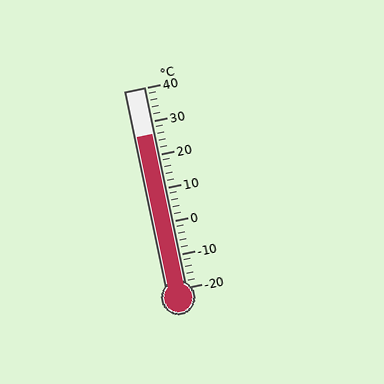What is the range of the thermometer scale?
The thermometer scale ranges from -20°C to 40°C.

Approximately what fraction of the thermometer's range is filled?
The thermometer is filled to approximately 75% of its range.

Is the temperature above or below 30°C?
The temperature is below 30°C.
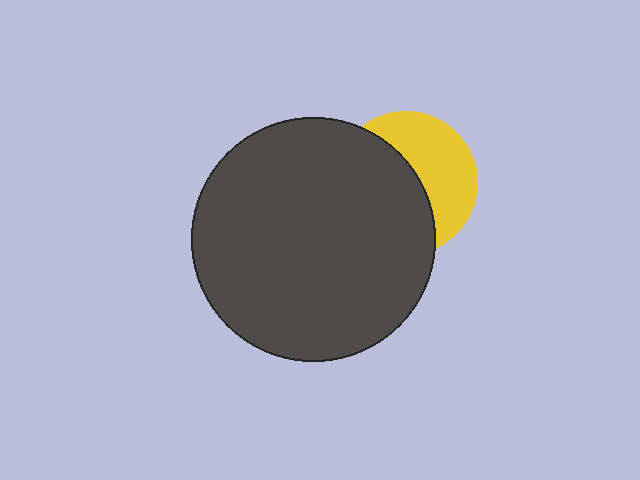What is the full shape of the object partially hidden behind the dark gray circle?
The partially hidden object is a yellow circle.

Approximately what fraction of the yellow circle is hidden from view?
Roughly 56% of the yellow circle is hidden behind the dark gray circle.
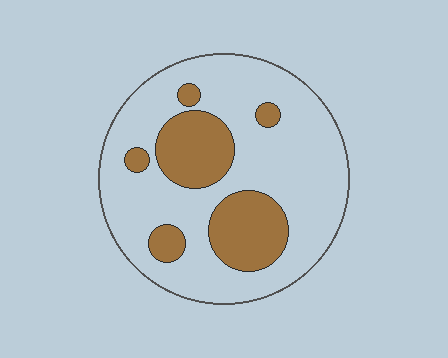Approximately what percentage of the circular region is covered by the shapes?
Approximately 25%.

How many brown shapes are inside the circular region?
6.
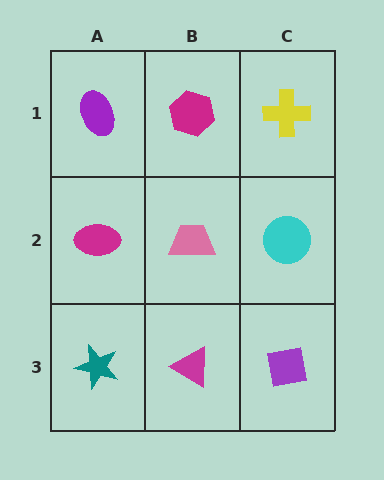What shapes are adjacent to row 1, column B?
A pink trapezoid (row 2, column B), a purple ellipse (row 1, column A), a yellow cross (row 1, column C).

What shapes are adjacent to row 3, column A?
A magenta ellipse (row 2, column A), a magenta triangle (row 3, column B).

_____

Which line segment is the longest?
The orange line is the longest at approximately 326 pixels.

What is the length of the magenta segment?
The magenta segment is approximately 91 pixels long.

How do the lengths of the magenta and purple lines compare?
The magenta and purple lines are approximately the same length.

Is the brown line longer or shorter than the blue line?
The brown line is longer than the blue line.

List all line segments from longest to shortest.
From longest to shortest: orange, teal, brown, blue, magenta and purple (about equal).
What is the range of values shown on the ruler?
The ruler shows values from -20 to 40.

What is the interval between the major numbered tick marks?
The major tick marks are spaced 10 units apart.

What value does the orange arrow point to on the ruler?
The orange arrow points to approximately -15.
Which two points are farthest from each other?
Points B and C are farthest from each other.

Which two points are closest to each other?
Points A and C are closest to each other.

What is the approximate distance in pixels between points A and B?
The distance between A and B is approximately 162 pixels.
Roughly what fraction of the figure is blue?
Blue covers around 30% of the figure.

_____

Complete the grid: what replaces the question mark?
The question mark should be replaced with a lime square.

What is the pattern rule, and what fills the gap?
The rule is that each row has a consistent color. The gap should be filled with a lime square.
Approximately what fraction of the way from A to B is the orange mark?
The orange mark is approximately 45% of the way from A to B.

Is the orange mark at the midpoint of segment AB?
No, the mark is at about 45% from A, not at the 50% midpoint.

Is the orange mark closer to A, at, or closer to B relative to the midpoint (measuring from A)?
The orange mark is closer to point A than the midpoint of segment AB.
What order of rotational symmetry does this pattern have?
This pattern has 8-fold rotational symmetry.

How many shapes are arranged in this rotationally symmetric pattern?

_____

Instructions to follow:
Output nothing except the lines from the line with "Is the orange mark at" through the line with "How many shapes", copied exactly, end lines included.

Result of this exercise:
Is the orange mark at the midpoint of segment AB?
No, the mark is at about 45% from A, not at the 50% midpoint.

Is the orange mark closer to A, at, or closer to B relative to the midpoint (measuring from A)?
The orange mark is closer to point A than the midpoint of segment AB.
What order of rotational symmetry does this pattern have?
This pattern has 8-fold rotational symmetry.

How many shapes are arranged in this rotationally symmetric pattern?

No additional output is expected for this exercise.